Question entries about shapes:
###
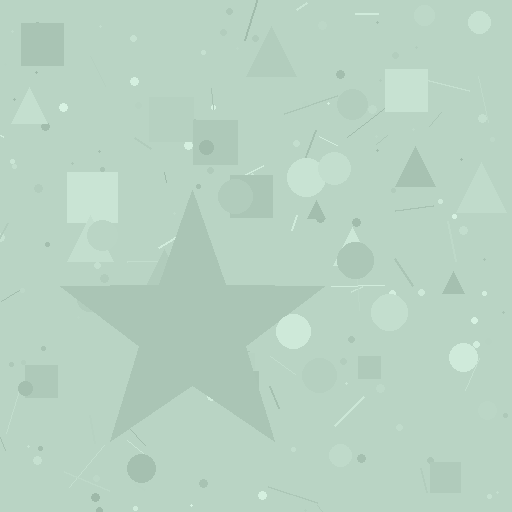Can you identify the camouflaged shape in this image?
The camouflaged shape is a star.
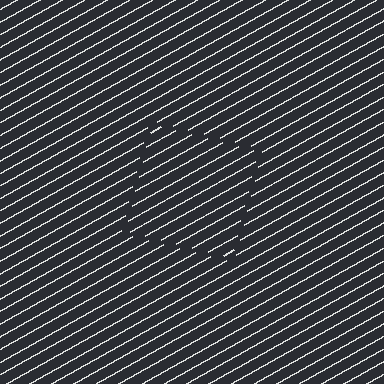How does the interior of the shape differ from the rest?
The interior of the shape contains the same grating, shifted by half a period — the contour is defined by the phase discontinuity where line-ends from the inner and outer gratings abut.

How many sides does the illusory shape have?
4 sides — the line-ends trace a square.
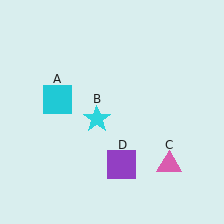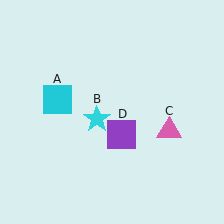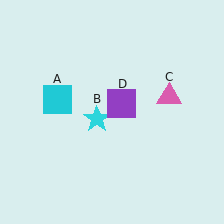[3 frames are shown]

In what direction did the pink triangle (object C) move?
###
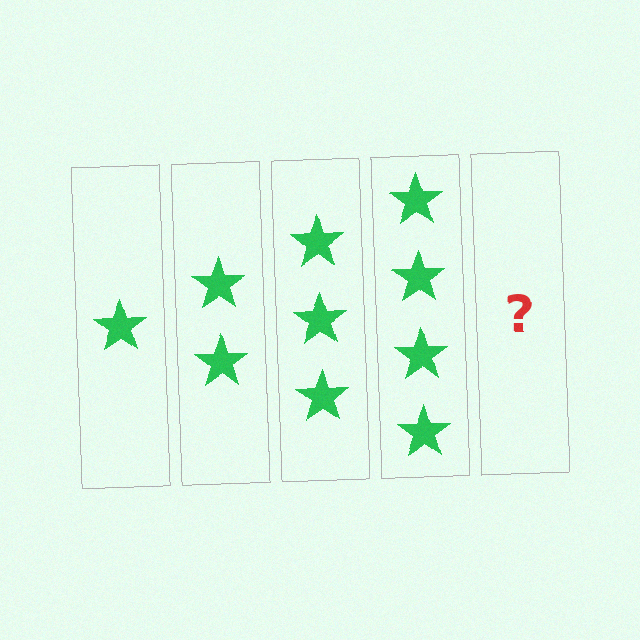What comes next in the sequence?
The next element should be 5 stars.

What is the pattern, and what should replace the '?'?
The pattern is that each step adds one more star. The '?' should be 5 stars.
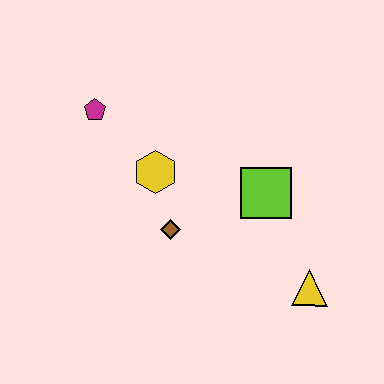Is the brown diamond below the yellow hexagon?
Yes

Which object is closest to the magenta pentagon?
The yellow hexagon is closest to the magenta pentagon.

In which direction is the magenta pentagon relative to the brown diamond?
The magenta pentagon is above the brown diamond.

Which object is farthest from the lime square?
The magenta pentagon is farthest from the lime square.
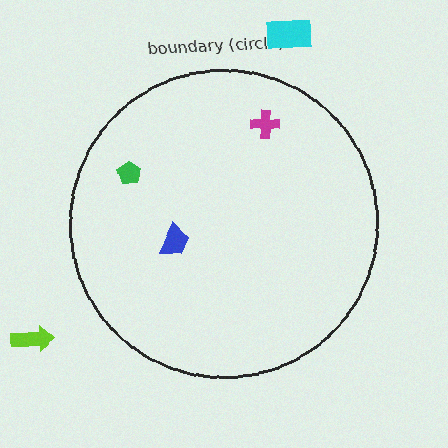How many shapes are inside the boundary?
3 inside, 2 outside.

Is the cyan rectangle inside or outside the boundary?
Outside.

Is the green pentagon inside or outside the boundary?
###
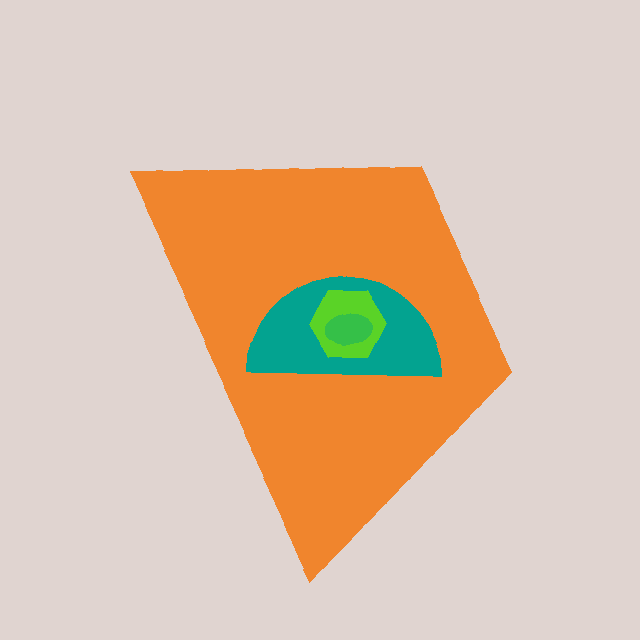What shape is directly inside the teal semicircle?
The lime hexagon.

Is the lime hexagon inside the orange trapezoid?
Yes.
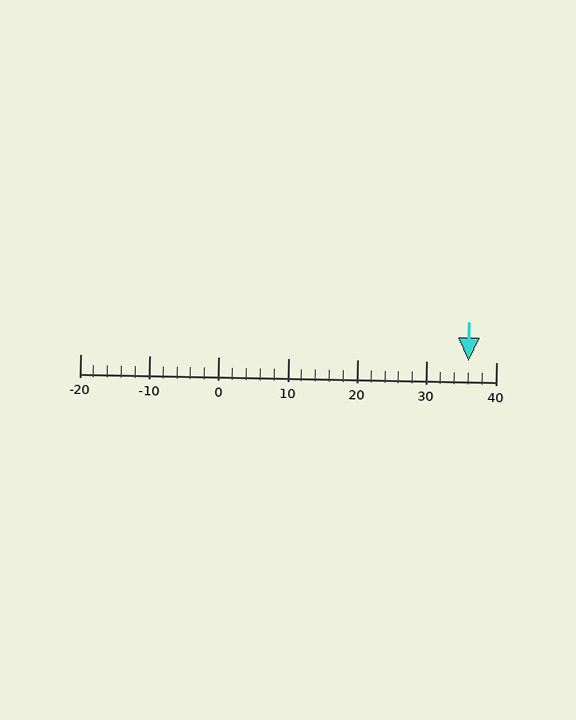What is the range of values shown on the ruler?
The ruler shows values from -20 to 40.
###
(Written problem)
Repeat, word for word, the lines of the material above from the one holding "How many sides does the illusory shape have?" through the one holding "In what direction". Leave out pictures.

(Response to the task)
How many sides does the illusory shape have?
4 sides — the line-ends trace a square.
[3 frames are shown]

In what direction did the pink triangle (object C) move?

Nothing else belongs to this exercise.